→ **Problem description**
Write out every entry, unchanged. Skip any picture.

___ Provided entries ___

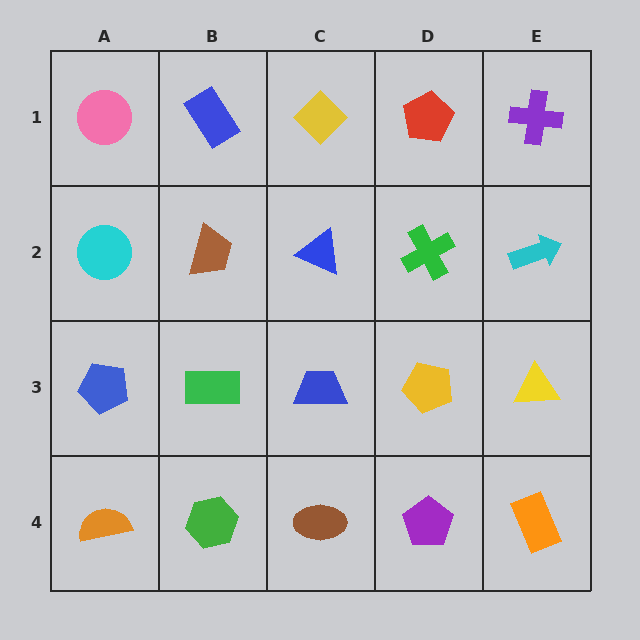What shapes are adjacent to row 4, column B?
A green rectangle (row 3, column B), an orange semicircle (row 4, column A), a brown ellipse (row 4, column C).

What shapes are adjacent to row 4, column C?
A blue trapezoid (row 3, column C), a green hexagon (row 4, column B), a purple pentagon (row 4, column D).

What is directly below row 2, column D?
A yellow pentagon.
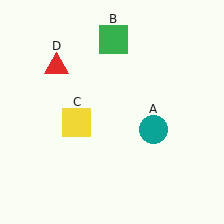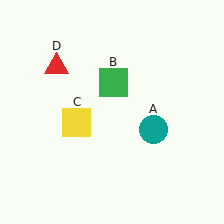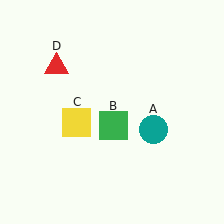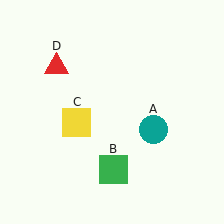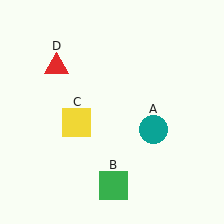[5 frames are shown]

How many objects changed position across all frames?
1 object changed position: green square (object B).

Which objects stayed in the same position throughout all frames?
Teal circle (object A) and yellow square (object C) and red triangle (object D) remained stationary.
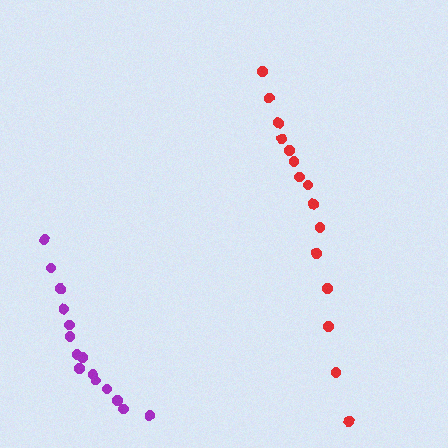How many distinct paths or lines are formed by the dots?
There are 2 distinct paths.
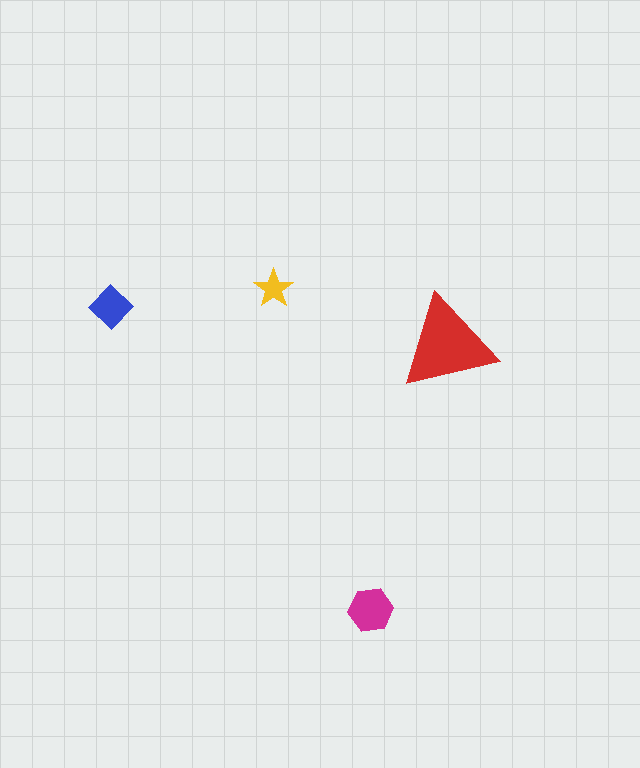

___

→ **Reply**
What shapes are adjacent to row 4, column B?
A green rectangle (row 3, column B), an orange semicircle (row 4, column A), a brown ellipse (row 4, column C).

What shapes are adjacent to row 4, column C?
A blue trapezoid (row 3, column C), a green hexagon (row 4, column B), a purple pentagon (row 4, column D).

What is directly below row 2, column D?
A yellow pentagon.
[5 frames are shown]

How many objects changed position across all frames?
1 object changed position: green square (object B).

Which objects stayed in the same position throughout all frames?
Teal circle (object A) and yellow square (object C) and red triangle (object D) remained stationary.
How many distinct paths or lines are formed by the dots?
There are 2 distinct paths.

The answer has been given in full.